Write out each record below exactly as it appears, with no pictures.

══════

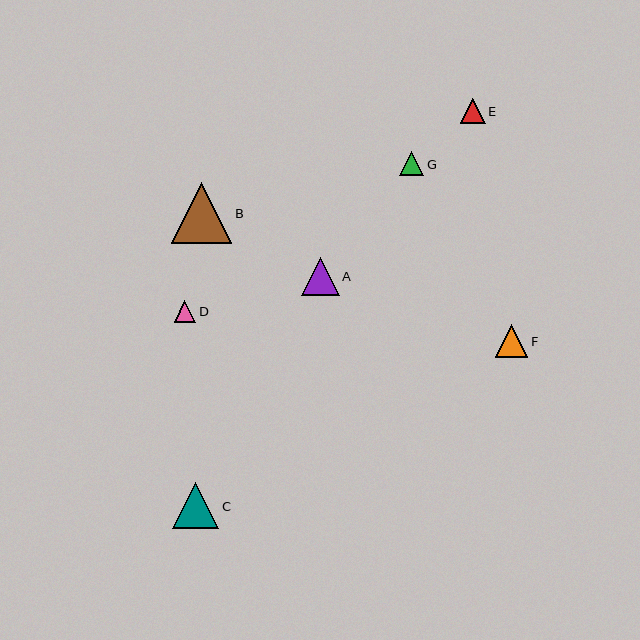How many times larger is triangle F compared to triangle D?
Triangle F is approximately 1.5 times the size of triangle D.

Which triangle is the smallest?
Triangle D is the smallest with a size of approximately 22 pixels.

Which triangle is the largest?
Triangle B is the largest with a size of approximately 60 pixels.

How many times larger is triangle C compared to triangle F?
Triangle C is approximately 1.4 times the size of triangle F.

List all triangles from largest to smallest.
From largest to smallest: B, C, A, F, E, G, D.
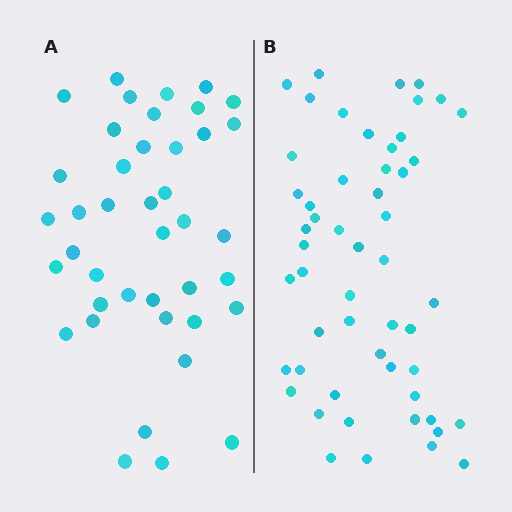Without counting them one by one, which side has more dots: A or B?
Region B (the right region) has more dots.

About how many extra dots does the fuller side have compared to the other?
Region B has roughly 12 or so more dots than region A.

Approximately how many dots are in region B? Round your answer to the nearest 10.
About 50 dots. (The exact count is 53, which rounds to 50.)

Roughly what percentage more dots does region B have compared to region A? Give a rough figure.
About 30% more.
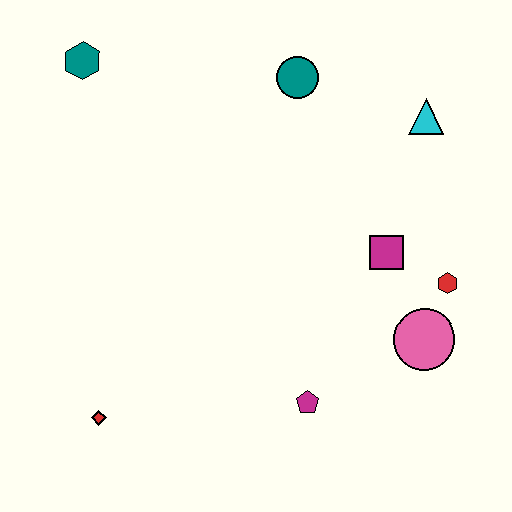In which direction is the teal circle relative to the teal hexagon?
The teal circle is to the right of the teal hexagon.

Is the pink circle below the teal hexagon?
Yes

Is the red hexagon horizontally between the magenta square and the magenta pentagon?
No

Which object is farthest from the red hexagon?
The teal hexagon is farthest from the red hexagon.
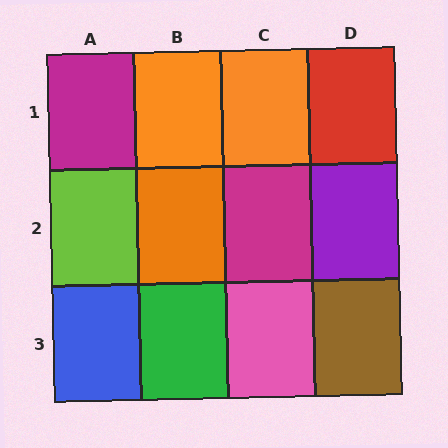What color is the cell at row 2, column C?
Magenta.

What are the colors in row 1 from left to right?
Magenta, orange, orange, red.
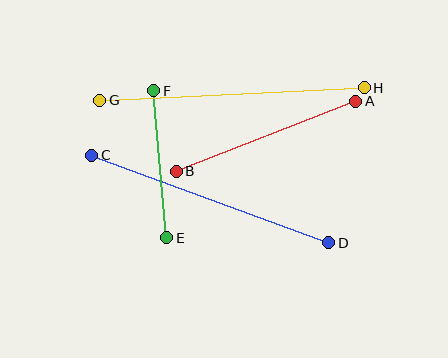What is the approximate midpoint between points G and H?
The midpoint is at approximately (232, 94) pixels.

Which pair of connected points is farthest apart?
Points G and H are farthest apart.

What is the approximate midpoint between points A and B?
The midpoint is at approximately (266, 136) pixels.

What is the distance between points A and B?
The distance is approximately 192 pixels.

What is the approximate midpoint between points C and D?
The midpoint is at approximately (210, 199) pixels.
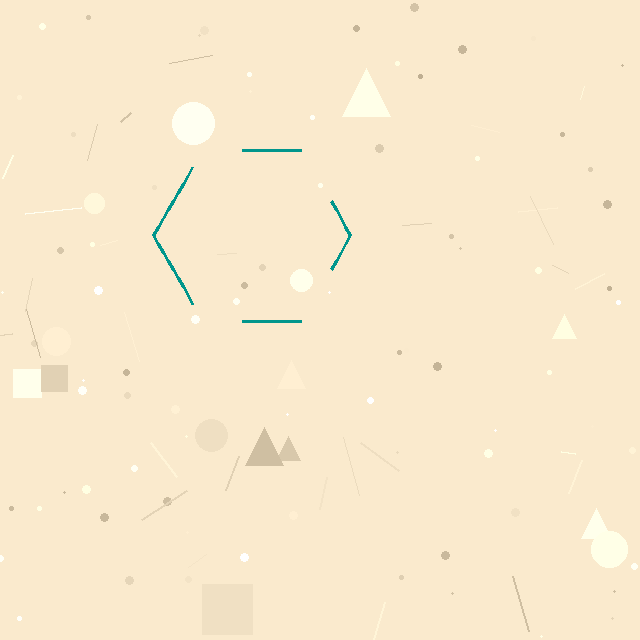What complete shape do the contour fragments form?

══════

Written response:
How many times larger is triangle F compared to triangle D?
Triangle F is approximately 1.5 times the size of triangle D.

Which triangle is the smallest?
Triangle D is the smallest with a size of approximately 22 pixels.

Which triangle is the largest?
Triangle B is the largest with a size of approximately 60 pixels.

How many times larger is triangle C compared to triangle F?
Triangle C is approximately 1.4 times the size of triangle F.

List all triangles from largest to smallest.
From largest to smallest: B, C, A, F, E, G, D.
Without counting them one by one, which side has more dots: A or B?
Region B (the right region) has more dots.

About how many extra dots does the fuller side have compared to the other?
Region B has roughly 12 or so more dots than region A.

Approximately how many dots are in region B? Round your answer to the nearest 10.
About 50 dots. (The exact count is 53, which rounds to 50.)

Roughly what percentage more dots does region B have compared to region A? Give a rough figure.
About 30% more.
In which direction is the teal circle relative to the teal hexagon?
The teal circle is to the right of the teal hexagon.

Is the pink circle below the teal hexagon?
Yes

Is the red hexagon horizontally between the magenta square and the magenta pentagon?
No

Which object is farthest from the red hexagon?
The teal hexagon is farthest from the red hexagon.
What color is the cell at row 2, column C?
Magenta.

What are the colors in row 1 from left to right?
Magenta, orange, orange, red.
What is the approximate midpoint between points G and H?
The midpoint is at approximately (232, 94) pixels.

Which pair of connected points is farthest apart?
Points G and H are farthest apart.

What is the approximate midpoint between points A and B?
The midpoint is at approximately (266, 136) pixels.

What is the distance between points A and B?
The distance is approximately 192 pixels.

What is the approximate midpoint between points C and D?
The midpoint is at approximately (210, 199) pixels.
What complete shape do the contour fragments form?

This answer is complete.